**Data records:**
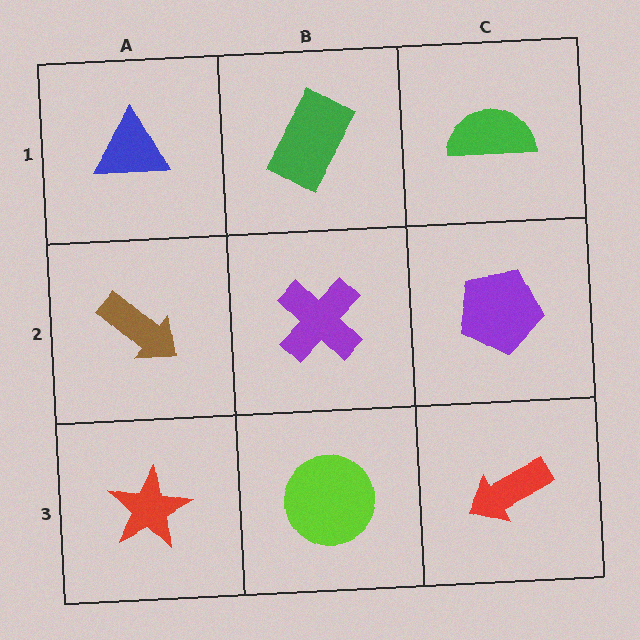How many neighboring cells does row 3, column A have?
2.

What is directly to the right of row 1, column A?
A green rectangle.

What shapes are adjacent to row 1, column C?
A purple pentagon (row 2, column C), a green rectangle (row 1, column B).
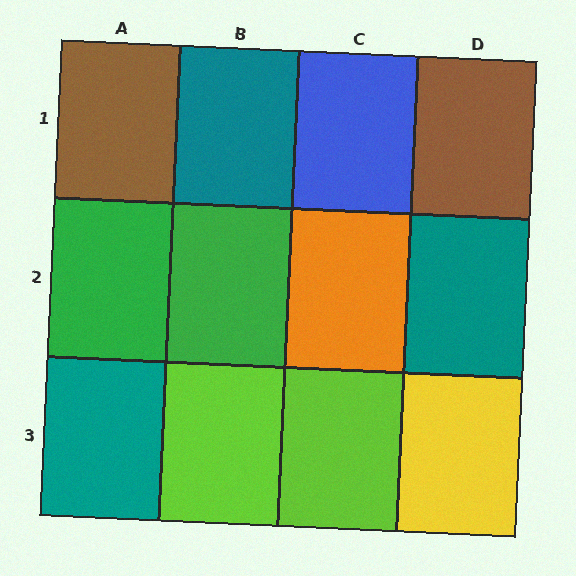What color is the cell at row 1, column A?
Brown.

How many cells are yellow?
1 cell is yellow.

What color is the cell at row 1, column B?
Teal.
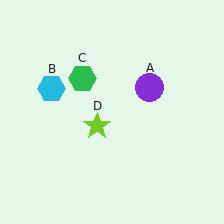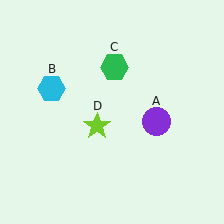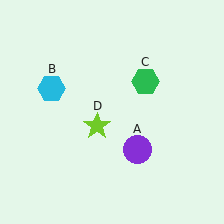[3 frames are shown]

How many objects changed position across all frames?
2 objects changed position: purple circle (object A), green hexagon (object C).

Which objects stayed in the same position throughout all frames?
Cyan hexagon (object B) and lime star (object D) remained stationary.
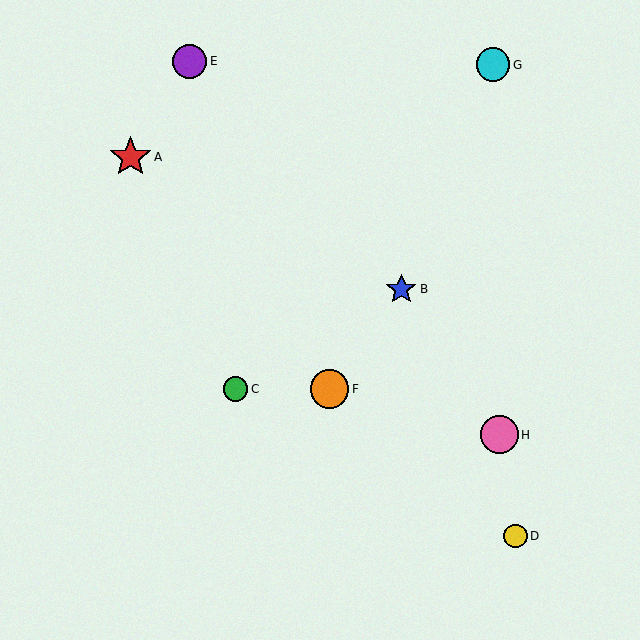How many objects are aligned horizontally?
2 objects (C, F) are aligned horizontally.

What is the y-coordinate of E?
Object E is at y≈61.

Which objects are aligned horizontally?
Objects C, F are aligned horizontally.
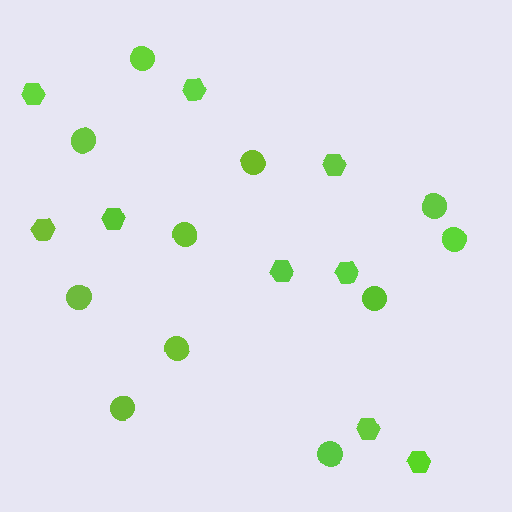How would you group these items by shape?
There are 2 groups: one group of circles (11) and one group of hexagons (9).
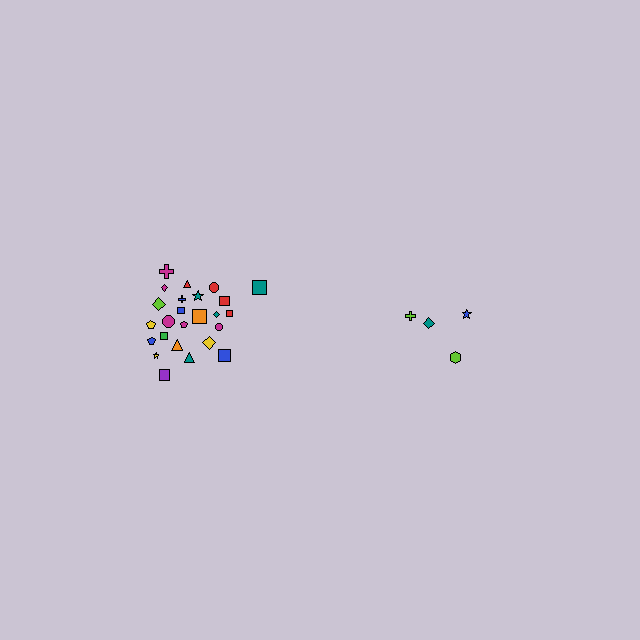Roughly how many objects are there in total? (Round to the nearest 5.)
Roughly 30 objects in total.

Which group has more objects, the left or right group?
The left group.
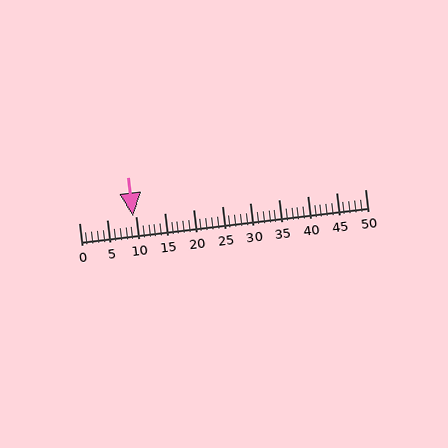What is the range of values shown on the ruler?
The ruler shows values from 0 to 50.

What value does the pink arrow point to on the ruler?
The pink arrow points to approximately 10.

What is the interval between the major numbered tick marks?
The major tick marks are spaced 5 units apart.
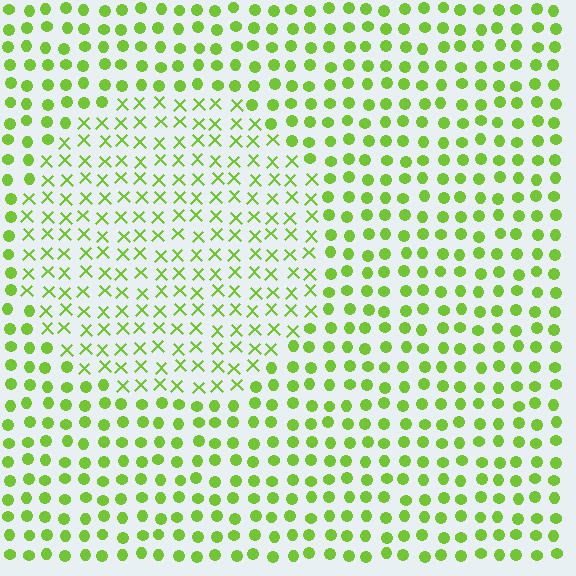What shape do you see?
I see a circle.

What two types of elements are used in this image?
The image uses X marks inside the circle region and circles outside it.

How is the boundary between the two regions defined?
The boundary is defined by a change in element shape: X marks inside vs. circles outside. All elements share the same color and spacing.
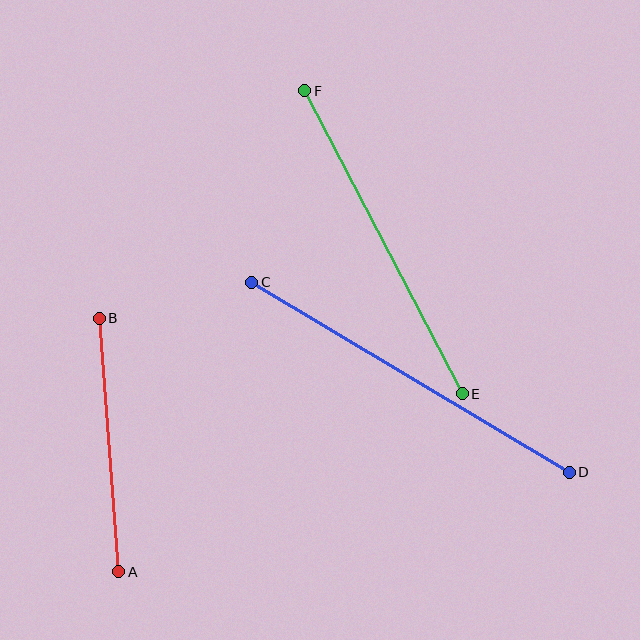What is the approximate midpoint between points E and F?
The midpoint is at approximately (384, 242) pixels.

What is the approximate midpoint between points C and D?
The midpoint is at approximately (410, 377) pixels.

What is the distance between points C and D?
The distance is approximately 370 pixels.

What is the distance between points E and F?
The distance is approximately 342 pixels.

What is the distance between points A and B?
The distance is approximately 254 pixels.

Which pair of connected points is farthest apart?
Points C and D are farthest apart.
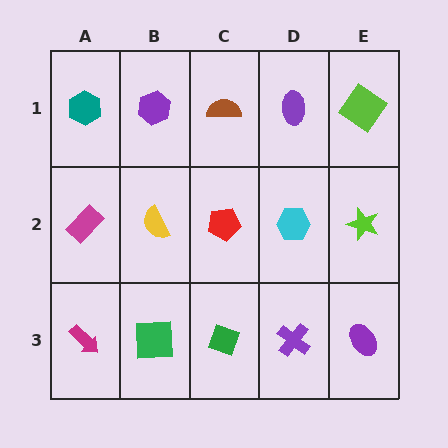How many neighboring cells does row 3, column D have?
3.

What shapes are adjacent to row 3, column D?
A cyan hexagon (row 2, column D), a green diamond (row 3, column C), a purple ellipse (row 3, column E).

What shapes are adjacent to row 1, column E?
A lime star (row 2, column E), a purple ellipse (row 1, column D).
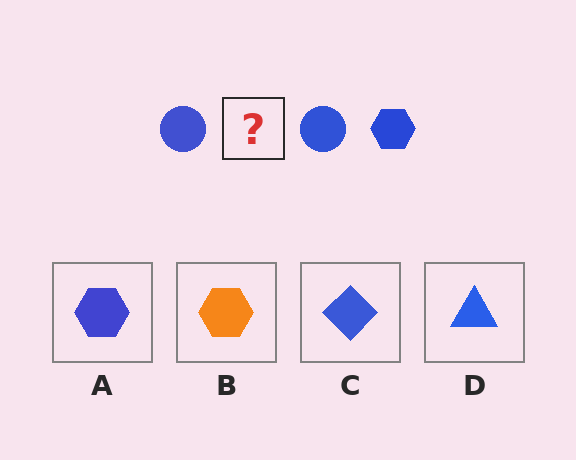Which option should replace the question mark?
Option A.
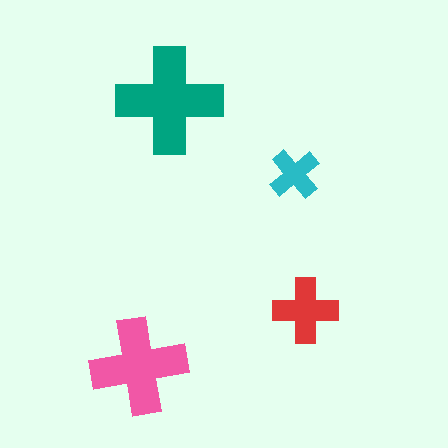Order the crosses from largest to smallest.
the teal one, the pink one, the red one, the cyan one.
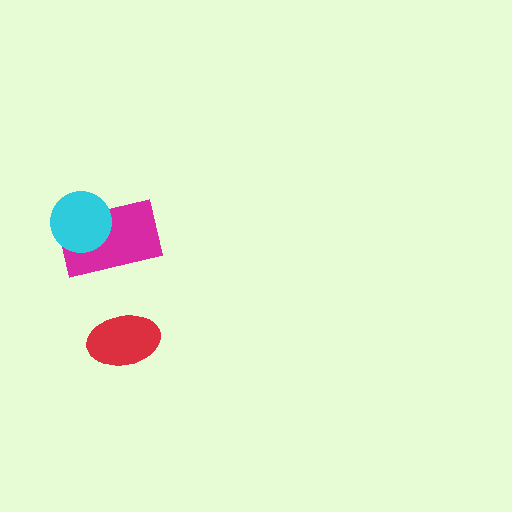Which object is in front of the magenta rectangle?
The cyan circle is in front of the magenta rectangle.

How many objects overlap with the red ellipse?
0 objects overlap with the red ellipse.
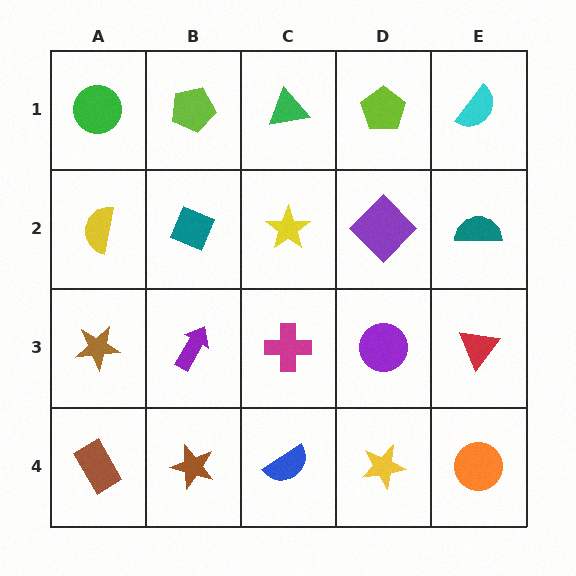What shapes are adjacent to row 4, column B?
A purple arrow (row 3, column B), a brown rectangle (row 4, column A), a blue semicircle (row 4, column C).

**What you have to do:** Reproduce the listing exactly, but omit every picture in it.

**Answer to the problem:**
How many neighboring cells does row 3, column A have?
2.

What is directly to the right of row 1, column A?
A green rectangle.

What shapes are adjacent to row 1, column C?
A purple pentagon (row 2, column C), a green rectangle (row 1, column B).
What color is the cell at row 1, column A?
Brown.

How many cells are yellow?
1 cell is yellow.

What color is the cell at row 1, column B?
Teal.
[3 frames are shown]

How many objects changed position across all frames?
2 objects changed position: purple circle (object A), green hexagon (object C).

Which objects stayed in the same position throughout all frames?
Cyan hexagon (object B) and lime star (object D) remained stationary.
How many objects are aligned horizontally?
2 objects (C, F) are aligned horizontally.

What is the y-coordinate of E?
Object E is at y≈61.

Which objects are aligned horizontally?
Objects C, F are aligned horizontally.
How would you group these items by shape?
There are 2 groups: one group of circles (11) and one group of hexagons (9).
Roughly how many objects are there in total? (Round to the nearest 5.)
Roughly 30 objects in total.

Which group has more objects, the left or right group?
The left group.
What is the range of values shown on the ruler?
The ruler shows values from 0 to 50.

What value does the pink arrow point to on the ruler?
The pink arrow points to approximately 10.

What is the interval between the major numbered tick marks?
The major tick marks are spaced 5 units apart.
What shape do you see?
I see a circle.

What two types of elements are used in this image?
The image uses X marks inside the circle region and circles outside it.

How is the boundary between the two regions defined?
The boundary is defined by a change in element shape: X marks inside vs. circles outside. All elements share the same color and spacing.
What is the approximate midpoint between points E and F?
The midpoint is at approximately (384, 242) pixels.

What is the approximate midpoint between points C and D?
The midpoint is at approximately (410, 377) pixels.

What is the distance between points C and D?
The distance is approximately 370 pixels.

What is the distance between points E and F?
The distance is approximately 342 pixels.

What is the distance between points A and B?
The distance is approximately 254 pixels.

Which pair of connected points is farthest apart?
Points C and D are farthest apart.
How many neighboring cells does row 3, column D have?
3.

What shapes are adjacent to row 3, column D?
A cyan hexagon (row 2, column D), a green diamond (row 3, column C), a purple ellipse (row 3, column E).

What shapes are adjacent to row 1, column E?
A lime star (row 2, column E), a purple ellipse (row 1, column D).
Which option should replace the question mark?
Option A.
Order the crosses from largest to smallest.
the teal one, the pink one, the red one, the cyan one.
Which object is in front of the magenta rectangle?
The cyan circle is in front of the magenta rectangle.

How many objects overlap with the red ellipse?
0 objects overlap with the red ellipse.
What shapes are adjacent to row 4, column B?
A purple arrow (row 3, column B), a brown rectangle (row 4, column A), a blue semicircle (row 4, column C).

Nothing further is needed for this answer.